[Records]
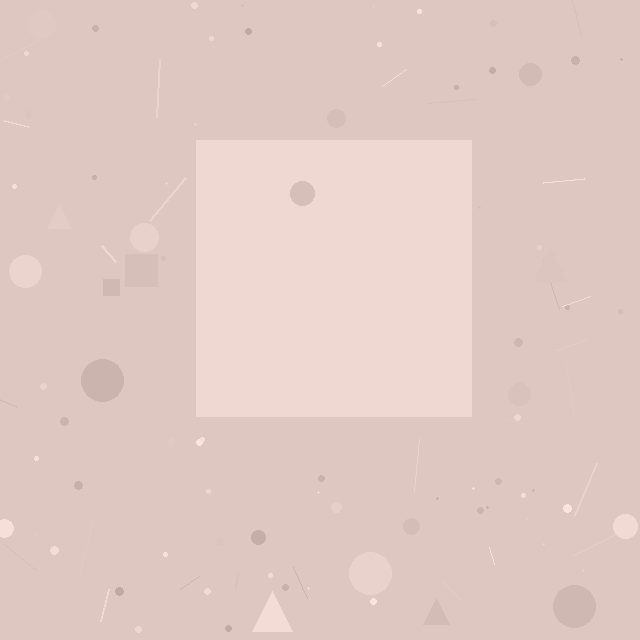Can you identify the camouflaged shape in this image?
The camouflaged shape is a square.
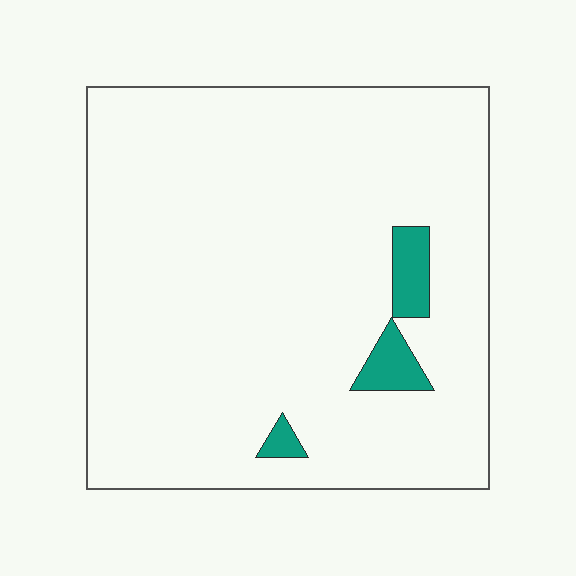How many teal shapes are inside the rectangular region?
3.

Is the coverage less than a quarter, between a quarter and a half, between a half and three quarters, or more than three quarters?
Less than a quarter.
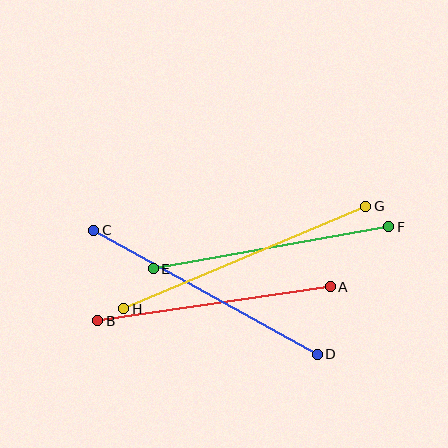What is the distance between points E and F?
The distance is approximately 239 pixels.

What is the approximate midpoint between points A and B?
The midpoint is at approximately (214, 304) pixels.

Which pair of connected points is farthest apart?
Points G and H are farthest apart.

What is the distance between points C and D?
The distance is approximately 256 pixels.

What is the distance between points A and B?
The distance is approximately 235 pixels.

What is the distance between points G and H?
The distance is approximately 263 pixels.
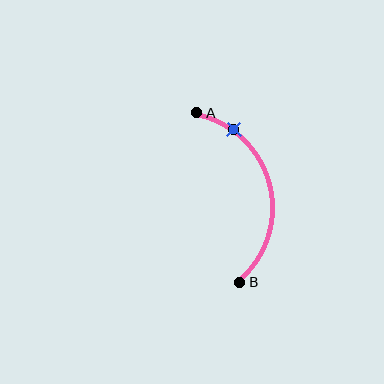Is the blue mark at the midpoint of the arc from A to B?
No. The blue mark lies on the arc but is closer to endpoint A. The arc midpoint would be at the point on the curve equidistant along the arc from both A and B.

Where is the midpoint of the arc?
The arc midpoint is the point on the curve farthest from the straight line joining A and B. It sits to the right of that line.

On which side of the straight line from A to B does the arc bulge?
The arc bulges to the right of the straight line connecting A and B.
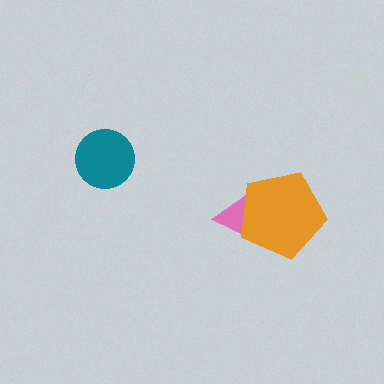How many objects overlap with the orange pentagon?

## Aim
The lines to write out run from the one containing "On which side" through the final line of the material above, both included; write them out exactly, with no pictures.

## Exercise result
On which side of the straight line from A to B does the arc bulge?
The arc bulges to the right of the straight line connecting A and B.
How many objects overlap with the orange pentagon?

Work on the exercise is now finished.